Below are entries. Copy exactly the lines running from the line that holds "Is the coverage" to the line that holds "How many powers", with both ends included.

━━━━

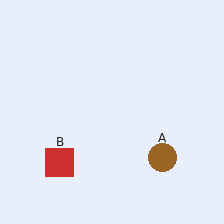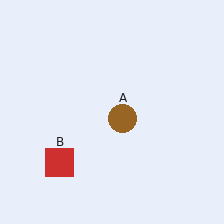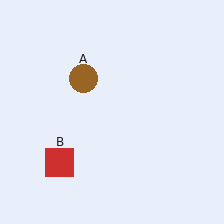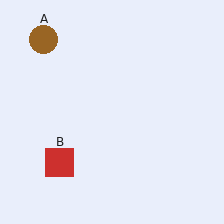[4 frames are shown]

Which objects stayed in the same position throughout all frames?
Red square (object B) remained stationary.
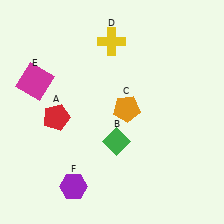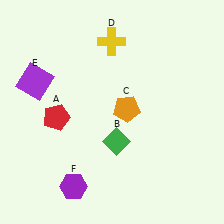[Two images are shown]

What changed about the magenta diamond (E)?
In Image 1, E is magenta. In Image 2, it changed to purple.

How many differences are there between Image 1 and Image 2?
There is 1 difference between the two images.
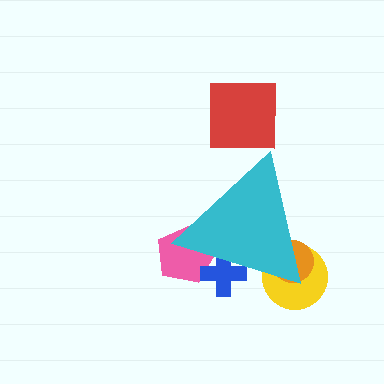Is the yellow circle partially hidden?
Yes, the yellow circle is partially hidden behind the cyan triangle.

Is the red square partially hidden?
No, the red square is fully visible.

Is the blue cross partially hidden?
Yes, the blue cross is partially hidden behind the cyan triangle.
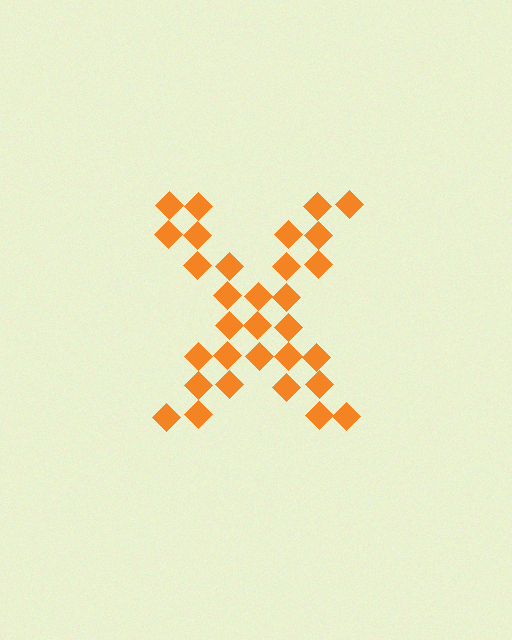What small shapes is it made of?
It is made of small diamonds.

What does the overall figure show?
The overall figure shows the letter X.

━━━━

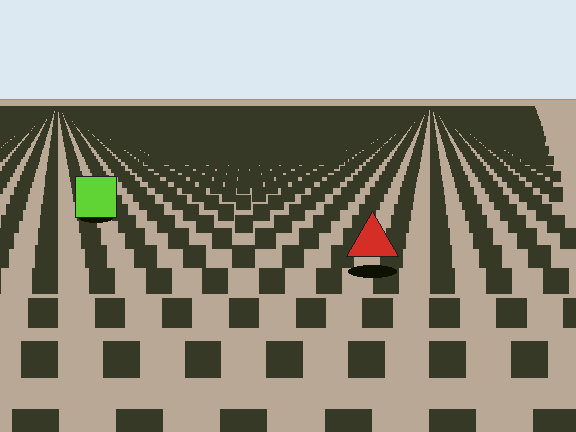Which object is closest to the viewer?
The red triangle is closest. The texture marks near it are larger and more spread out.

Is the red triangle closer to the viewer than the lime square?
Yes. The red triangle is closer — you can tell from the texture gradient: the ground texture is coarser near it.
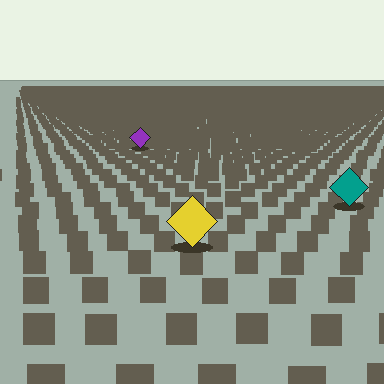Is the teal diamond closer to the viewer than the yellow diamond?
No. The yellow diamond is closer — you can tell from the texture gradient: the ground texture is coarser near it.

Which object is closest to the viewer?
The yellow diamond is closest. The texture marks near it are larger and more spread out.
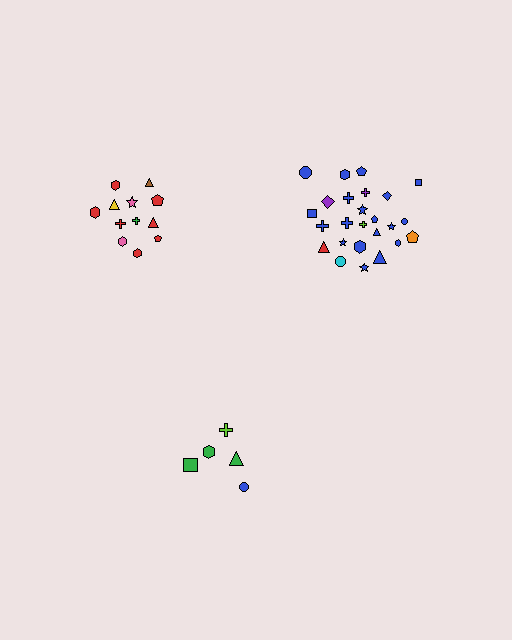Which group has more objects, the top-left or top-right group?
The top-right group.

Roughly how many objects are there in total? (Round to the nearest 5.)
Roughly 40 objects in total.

━━━━

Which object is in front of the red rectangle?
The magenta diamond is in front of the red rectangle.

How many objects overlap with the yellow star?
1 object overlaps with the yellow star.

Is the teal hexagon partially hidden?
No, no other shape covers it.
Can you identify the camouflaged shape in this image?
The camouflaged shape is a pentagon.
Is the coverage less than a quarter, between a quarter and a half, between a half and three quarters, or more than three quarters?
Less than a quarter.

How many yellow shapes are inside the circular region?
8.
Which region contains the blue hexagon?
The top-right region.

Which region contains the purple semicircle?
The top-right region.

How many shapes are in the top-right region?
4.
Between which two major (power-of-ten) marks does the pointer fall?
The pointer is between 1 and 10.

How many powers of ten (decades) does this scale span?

━━━━

The solution »
Is the coverage less than a quarter, between a quarter and a half, between a half and three quarters, or more than three quarters?
Less than a quarter.

How many yellow shapes are inside the circular region?
8.
Which region contains the blue hexagon?
The top-right region.

Which region contains the purple semicircle?
The top-right region.

How many shapes are in the top-right region?
4.
Between which two major (power-of-ten) marks does the pointer fall?
The pointer is between 1 and 10.

How many powers of ten (decades) does this scale span?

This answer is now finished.